**Task description**
Word for word, repeat the lines of the records from the one containing "In what direction" through the last line, both included.

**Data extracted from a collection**
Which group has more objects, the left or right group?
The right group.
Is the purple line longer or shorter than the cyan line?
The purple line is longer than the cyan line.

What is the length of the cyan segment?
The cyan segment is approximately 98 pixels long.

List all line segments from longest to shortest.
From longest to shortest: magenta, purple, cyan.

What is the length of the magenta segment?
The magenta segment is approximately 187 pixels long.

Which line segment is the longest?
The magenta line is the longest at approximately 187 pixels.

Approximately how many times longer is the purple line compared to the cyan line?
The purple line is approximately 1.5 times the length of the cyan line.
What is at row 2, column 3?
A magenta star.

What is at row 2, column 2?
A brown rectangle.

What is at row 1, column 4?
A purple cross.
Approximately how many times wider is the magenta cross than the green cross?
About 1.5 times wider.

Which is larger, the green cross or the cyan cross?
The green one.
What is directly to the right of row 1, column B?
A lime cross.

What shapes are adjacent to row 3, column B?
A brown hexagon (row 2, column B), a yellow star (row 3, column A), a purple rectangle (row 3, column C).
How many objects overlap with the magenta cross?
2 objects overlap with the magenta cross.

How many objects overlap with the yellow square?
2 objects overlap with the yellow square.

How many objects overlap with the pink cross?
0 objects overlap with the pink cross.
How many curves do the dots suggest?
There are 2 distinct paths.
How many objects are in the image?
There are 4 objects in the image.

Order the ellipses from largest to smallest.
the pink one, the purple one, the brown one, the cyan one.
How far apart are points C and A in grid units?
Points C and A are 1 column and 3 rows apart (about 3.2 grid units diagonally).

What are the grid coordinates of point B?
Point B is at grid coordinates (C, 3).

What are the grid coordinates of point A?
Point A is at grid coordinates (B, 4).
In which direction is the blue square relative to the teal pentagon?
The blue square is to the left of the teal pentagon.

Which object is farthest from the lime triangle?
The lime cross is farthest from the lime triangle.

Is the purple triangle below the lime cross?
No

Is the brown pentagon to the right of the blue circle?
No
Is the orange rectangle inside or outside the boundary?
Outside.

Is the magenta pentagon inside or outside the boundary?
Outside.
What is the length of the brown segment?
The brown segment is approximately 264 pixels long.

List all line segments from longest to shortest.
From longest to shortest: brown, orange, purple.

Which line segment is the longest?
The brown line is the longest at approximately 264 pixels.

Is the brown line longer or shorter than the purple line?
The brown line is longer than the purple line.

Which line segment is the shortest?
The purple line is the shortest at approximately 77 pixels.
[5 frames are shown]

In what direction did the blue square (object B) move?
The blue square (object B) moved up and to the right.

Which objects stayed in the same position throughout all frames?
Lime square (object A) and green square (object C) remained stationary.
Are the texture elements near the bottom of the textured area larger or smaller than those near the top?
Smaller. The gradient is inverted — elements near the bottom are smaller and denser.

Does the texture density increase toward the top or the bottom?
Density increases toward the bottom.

**Completed task**
In what direction did the blue square (object B) move?
The blue square (object B) moved up and to the right.

Which objects stayed in the same position throughout all frames?
Lime square (object A) and green square (object C) remained stationary.
Are the texture elements near the bottom of the textured area larger or smaller than those near the top?
Smaller. The gradient is inverted — elements near the bottom are smaller and denser.

Does the texture density increase toward the top or the bottom?
Density increases toward the bottom.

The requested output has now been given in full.